• _RECORDS FOR THE EXERCISE_:

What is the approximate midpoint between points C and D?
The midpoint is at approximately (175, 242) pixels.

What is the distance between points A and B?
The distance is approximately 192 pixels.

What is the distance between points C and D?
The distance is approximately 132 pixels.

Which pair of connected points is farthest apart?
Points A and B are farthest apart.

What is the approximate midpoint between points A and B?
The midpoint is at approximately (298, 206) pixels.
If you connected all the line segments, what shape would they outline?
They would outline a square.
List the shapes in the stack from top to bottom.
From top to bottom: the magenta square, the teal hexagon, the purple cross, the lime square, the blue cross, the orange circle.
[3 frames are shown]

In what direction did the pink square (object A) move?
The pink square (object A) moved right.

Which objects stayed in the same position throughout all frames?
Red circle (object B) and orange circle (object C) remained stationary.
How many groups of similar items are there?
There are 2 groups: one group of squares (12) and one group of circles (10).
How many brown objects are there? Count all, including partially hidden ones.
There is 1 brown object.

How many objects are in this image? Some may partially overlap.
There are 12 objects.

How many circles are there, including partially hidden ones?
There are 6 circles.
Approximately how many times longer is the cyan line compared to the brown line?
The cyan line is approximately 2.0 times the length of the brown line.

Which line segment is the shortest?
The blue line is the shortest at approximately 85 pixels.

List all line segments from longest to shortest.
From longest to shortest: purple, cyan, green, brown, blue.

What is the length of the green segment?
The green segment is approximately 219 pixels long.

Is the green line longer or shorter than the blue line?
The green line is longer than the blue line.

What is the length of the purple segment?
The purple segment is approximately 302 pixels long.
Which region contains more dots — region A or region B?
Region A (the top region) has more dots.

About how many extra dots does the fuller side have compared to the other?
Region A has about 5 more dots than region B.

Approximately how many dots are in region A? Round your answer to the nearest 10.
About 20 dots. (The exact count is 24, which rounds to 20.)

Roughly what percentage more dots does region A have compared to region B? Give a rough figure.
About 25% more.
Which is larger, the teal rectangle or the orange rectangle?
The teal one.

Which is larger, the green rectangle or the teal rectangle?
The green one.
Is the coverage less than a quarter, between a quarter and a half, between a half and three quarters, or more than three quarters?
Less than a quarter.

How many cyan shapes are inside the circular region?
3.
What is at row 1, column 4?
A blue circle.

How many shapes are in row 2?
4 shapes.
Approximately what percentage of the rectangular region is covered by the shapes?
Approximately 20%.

• _OBJECTIVE_:
Give the listing again, word for word.

• _REPLY_:
What is the approximate midpoint between points C and D?
The midpoint is at approximately (175, 242) pixels.

What is the distance between points A and B?
The distance is approximately 192 pixels.

What is the distance between points C and D?
The distance is approximately 132 pixels.

Which pair of connected points is farthest apart?
Points A and B are farthest apart.

What is the approximate midpoint between points A and B?
The midpoint is at approximately (298, 206) pixels.
If you connected all the line segments, what shape would they outline?
They would outline a square.
List the shapes in the stack from top to bottom.
From top to bottom: the magenta square, the teal hexagon, the purple cross, the lime square, the blue cross, the orange circle.
[3 frames are shown]

In what direction did the pink square (object A) move?
The pink square (object A) moved right.

Which objects stayed in the same position throughout all frames?
Red circle (object B) and orange circle (object C) remained stationary.
How many groups of similar items are there?
There are 2 groups: one group of squares (12) and one group of circles (10).
How many brown objects are there? Count all, including partially hidden ones.
There is 1 brown object.

How many objects are in this image? Some may partially overlap.
There are 12 objects.

How many circles are there, including partially hidden ones?
There are 6 circles.
Approximately how many times longer is the cyan line compared to the brown line?
The cyan line is approximately 2.0 times the length of the brown line.

Which line segment is the shortest?
The blue line is the shortest at approximately 85 pixels.

List all line segments from longest to shortest.
From longest to shortest: purple, cyan, green, brown, blue.

What is the length of the green segment?
The green segment is approximately 219 pixels long.

Is the green line longer or shorter than the blue line?
The green line is longer than the blue line.

What is the length of the purple segment?
The purple segment is approximately 302 pixels long.
Which region contains more dots — region A or region B?
Region A (the top region) has more dots.

About how many extra dots does the fuller side have compared to the other?
Region A has about 5 more dots than region B.

Approximately how many dots are in region A? Round your answer to the nearest 10.
About 20 dots. (The exact count is 24, which rounds to 20.)

Roughly what percentage more dots does region A have compared to region B? Give a rough figure.
About 25% more.
Which is larger, the teal rectangle or the orange rectangle?
The teal one.

Which is larger, the green rectangle or the teal rectangle?
The green one.
Is the coverage less than a quarter, between a quarter and a half, between a half and three quarters, or more than three quarters?
Less than a quarter.

How many cyan shapes are inside the circular region?
3.
What is at row 1, column 4?
A blue circle.

How many shapes are in row 2?
4 shapes.
Approximately what percentage of the rectangular region is covered by the shapes?
Approximately 20%.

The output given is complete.